Input rows:

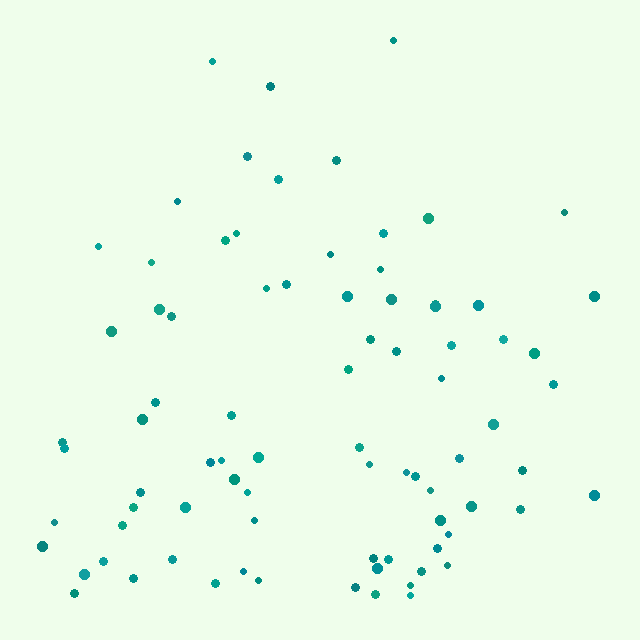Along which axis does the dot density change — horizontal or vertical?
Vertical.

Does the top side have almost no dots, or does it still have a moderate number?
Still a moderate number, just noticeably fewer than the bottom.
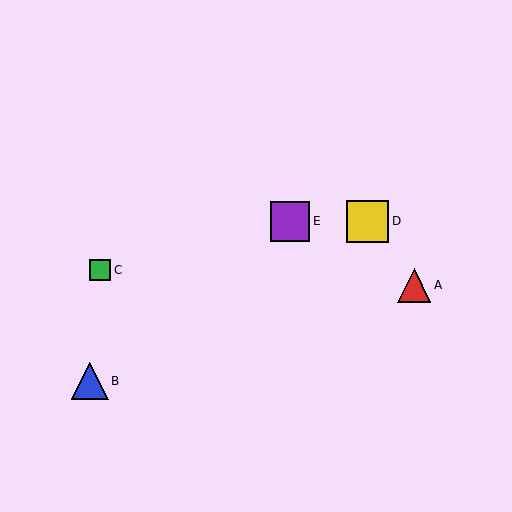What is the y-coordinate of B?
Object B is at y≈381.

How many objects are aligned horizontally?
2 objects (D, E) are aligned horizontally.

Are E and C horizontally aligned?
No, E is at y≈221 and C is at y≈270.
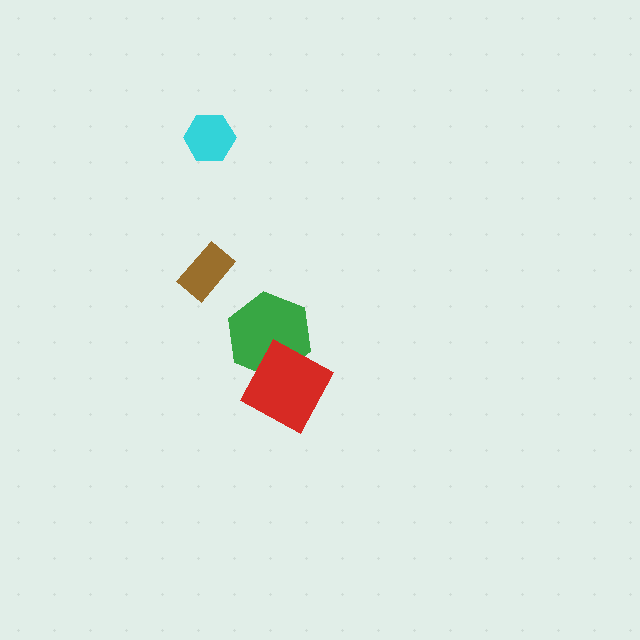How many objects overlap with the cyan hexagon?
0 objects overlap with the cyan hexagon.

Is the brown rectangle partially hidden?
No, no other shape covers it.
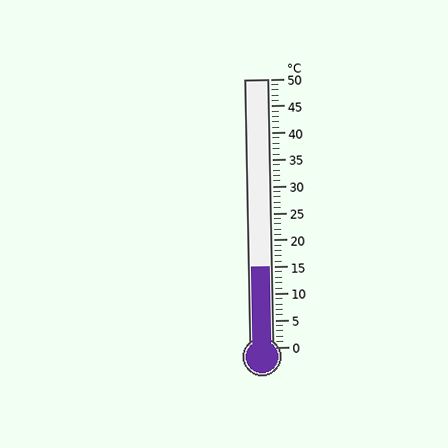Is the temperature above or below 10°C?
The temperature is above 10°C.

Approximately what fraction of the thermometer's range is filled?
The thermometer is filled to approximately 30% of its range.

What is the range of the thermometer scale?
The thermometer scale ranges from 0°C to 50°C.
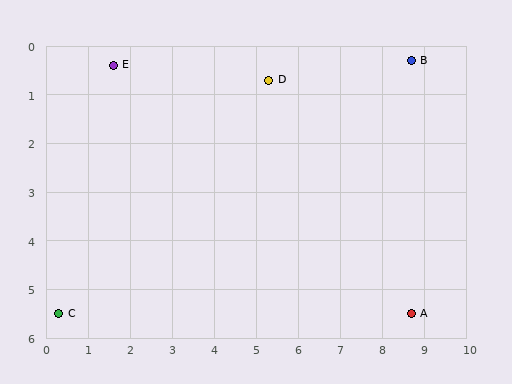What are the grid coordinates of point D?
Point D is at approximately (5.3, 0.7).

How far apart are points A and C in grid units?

---

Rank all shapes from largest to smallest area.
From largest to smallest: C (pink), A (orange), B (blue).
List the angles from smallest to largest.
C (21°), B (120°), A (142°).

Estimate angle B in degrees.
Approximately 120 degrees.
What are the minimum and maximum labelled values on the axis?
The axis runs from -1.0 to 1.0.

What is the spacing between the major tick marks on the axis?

==

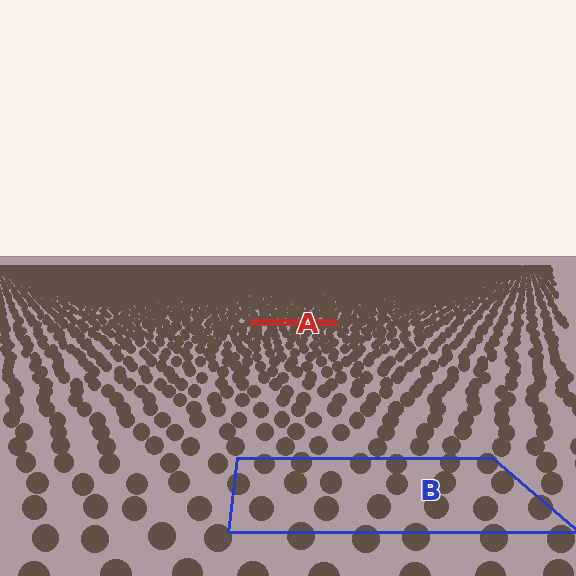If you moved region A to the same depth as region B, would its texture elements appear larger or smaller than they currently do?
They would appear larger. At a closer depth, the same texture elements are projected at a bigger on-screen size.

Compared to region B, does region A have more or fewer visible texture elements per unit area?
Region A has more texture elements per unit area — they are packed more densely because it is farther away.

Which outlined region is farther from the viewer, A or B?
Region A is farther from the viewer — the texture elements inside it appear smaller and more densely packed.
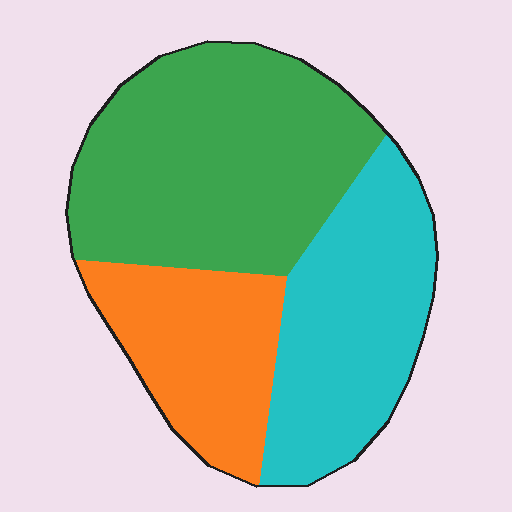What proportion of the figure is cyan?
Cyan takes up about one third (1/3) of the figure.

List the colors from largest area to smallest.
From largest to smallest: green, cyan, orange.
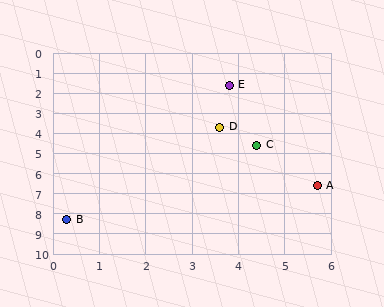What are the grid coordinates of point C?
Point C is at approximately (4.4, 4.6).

Task description:
Reproduce exactly, and only, the lines from the one containing "Is the brown rectangle partially hidden?" through the one containing "How far apart", including both; leave out any pictures.

Result for this exercise:
Is the brown rectangle partially hidden?
No, no other shape covers it.
Is the temperature above or below 10°C?
The temperature is above 10°C.

Approximately what fraction of the thermometer's range is filled?
The thermometer is filled to approximately 30% of its range.

What is the range of the thermometer scale?
The thermometer scale ranges from 0°C to 50°C.
What are the grid coordinates of point D?
Point D is at approximately (5.3, 0.7).

How far apart are points A and C in grid units?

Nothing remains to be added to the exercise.